Record excerpts:
☆ ☆ ☆ ☆
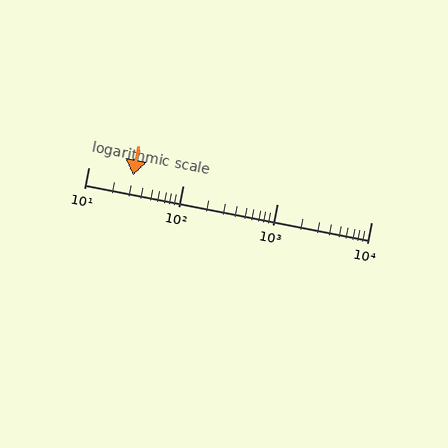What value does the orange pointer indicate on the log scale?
The pointer indicates approximately 30.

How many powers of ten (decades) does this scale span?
The scale spans 3 decades, from 10 to 10000.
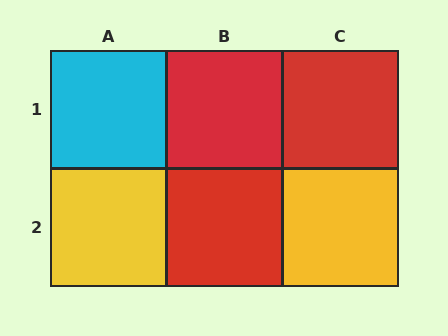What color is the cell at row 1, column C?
Red.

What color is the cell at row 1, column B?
Red.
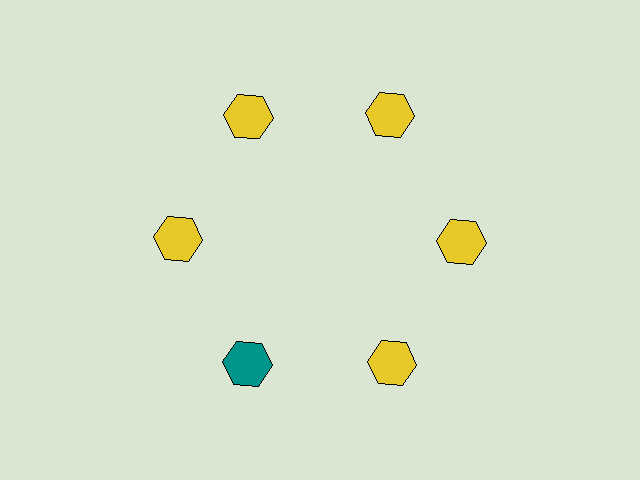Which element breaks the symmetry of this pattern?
The teal hexagon at roughly the 7 o'clock position breaks the symmetry. All other shapes are yellow hexagons.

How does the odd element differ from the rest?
It has a different color: teal instead of yellow.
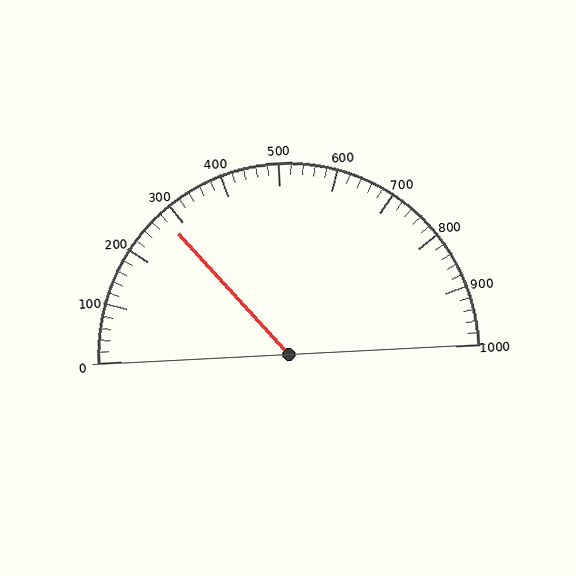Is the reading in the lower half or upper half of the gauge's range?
The reading is in the lower half of the range (0 to 1000).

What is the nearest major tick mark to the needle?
The nearest major tick mark is 300.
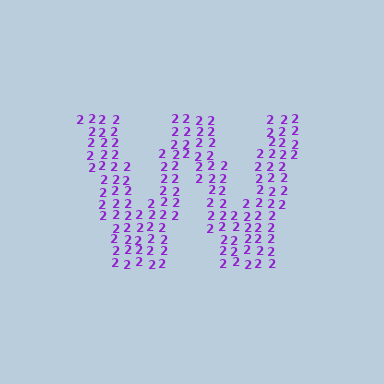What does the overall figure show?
The overall figure shows the letter W.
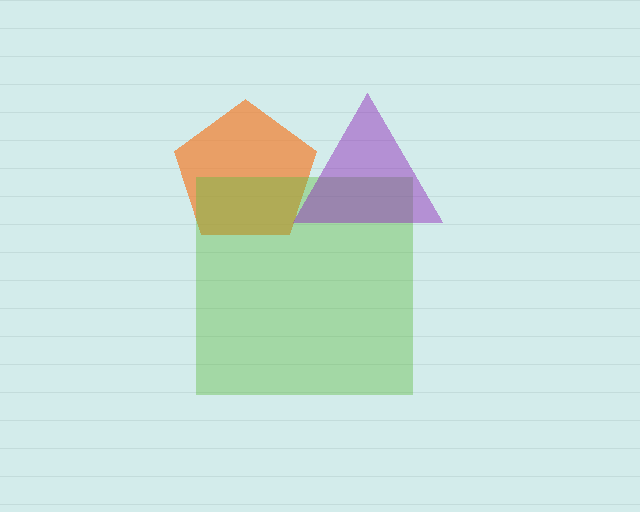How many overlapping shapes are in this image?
There are 3 overlapping shapes in the image.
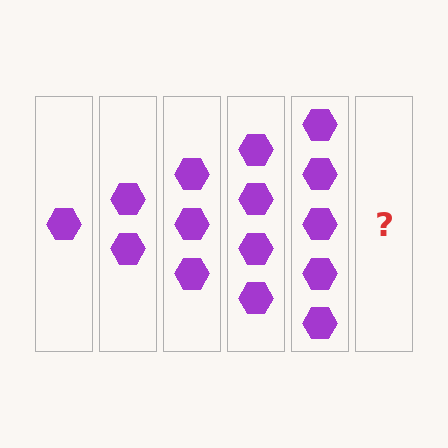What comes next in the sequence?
The next element should be 6 hexagons.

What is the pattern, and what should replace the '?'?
The pattern is that each step adds one more hexagon. The '?' should be 6 hexagons.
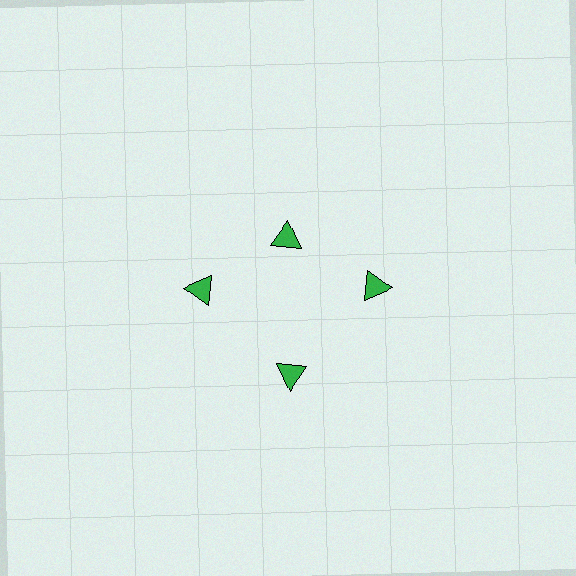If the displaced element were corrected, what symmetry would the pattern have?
It would have 4-fold rotational symmetry — the pattern would map onto itself every 90 degrees.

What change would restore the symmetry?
The symmetry would be restored by moving it outward, back onto the ring so that all 4 triangles sit at equal angles and equal distance from the center.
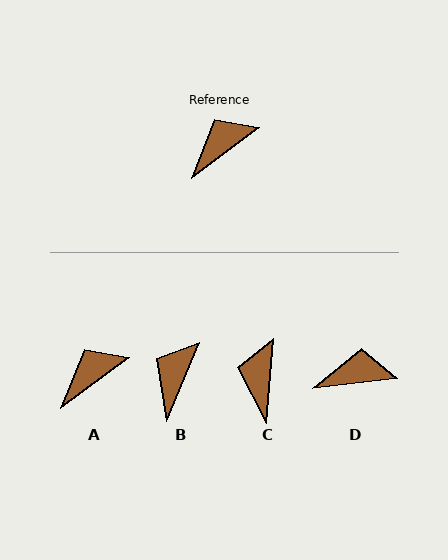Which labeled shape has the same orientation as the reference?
A.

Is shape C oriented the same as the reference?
No, it is off by about 49 degrees.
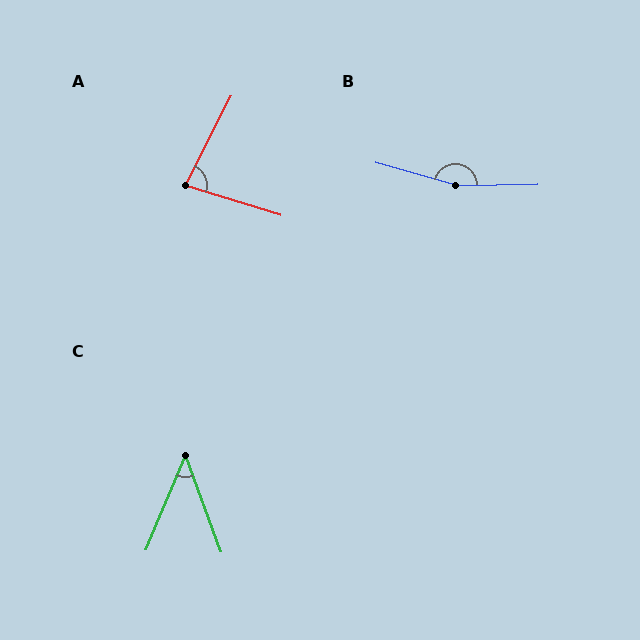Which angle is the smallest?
C, at approximately 43 degrees.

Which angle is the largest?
B, at approximately 163 degrees.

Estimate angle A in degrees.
Approximately 80 degrees.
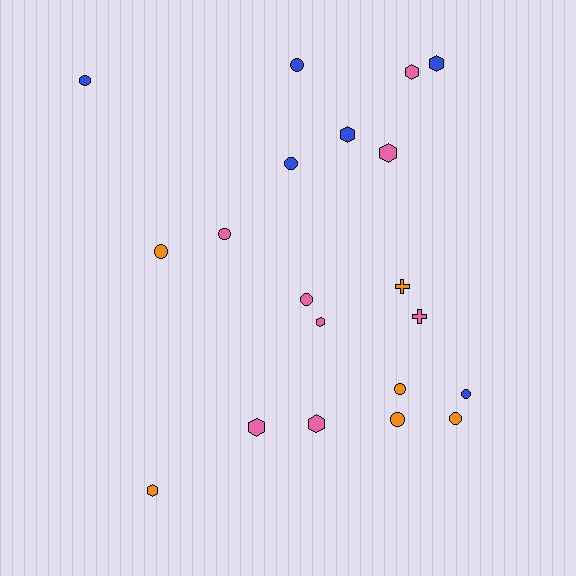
☆ ☆ ☆ ☆
Exercise prompt:
All of the lines above should be printed exactly, minus the pictures.

Result of this exercise:
What value does the orange pointer indicate on the log scale?
The pointer indicates approximately 30.

How many powers of ten (decades) does this scale span?
The scale spans 3 decades, from 10 to 10000.
What color is the cell at row 1, column C?
Red.

What color is the cell at row 1, column B?
Red.
Which element breaks the symmetry of this pattern?
The teal hexagon at roughly the 7 o'clock position breaks the symmetry. All other shapes are yellow hexagons.

How does the odd element differ from the rest?
It has a different color: teal instead of yellow.
Is the reading in the lower half or upper half of the gauge's range?
The reading is in the lower half of the range (0 to 1000).

What is the nearest major tick mark to the needle?
The nearest major tick mark is 300.
What does the overall figure show?
The overall figure shows the letter W.
How many overlapping shapes are in this image?
There are 3 overlapping shapes in the image.
What comes next in the sequence?
The next element should be 6 hexagons.

What is the pattern, and what should replace the '?'?
The pattern is that each step adds one more hexagon. The '?' should be 6 hexagons.
If the displaced element were corrected, what symmetry would the pattern have?
It would have 4-fold rotational symmetry — the pattern would map onto itself every 90 degrees.

What change would restore the symmetry?
The symmetry would be restored by moving it outward, back onto the ring so that all 4 triangles sit at equal angles and equal distance from the center.
Which labeled shape has the same orientation as the reference?
A.

Is shape C oriented the same as the reference?
No, it is off by about 49 degrees.
Which angle is the smallest?
C, at approximately 43 degrees.

Which angle is the largest?
B, at approximately 163 degrees.

Estimate angle A in degrees.
Approximately 80 degrees.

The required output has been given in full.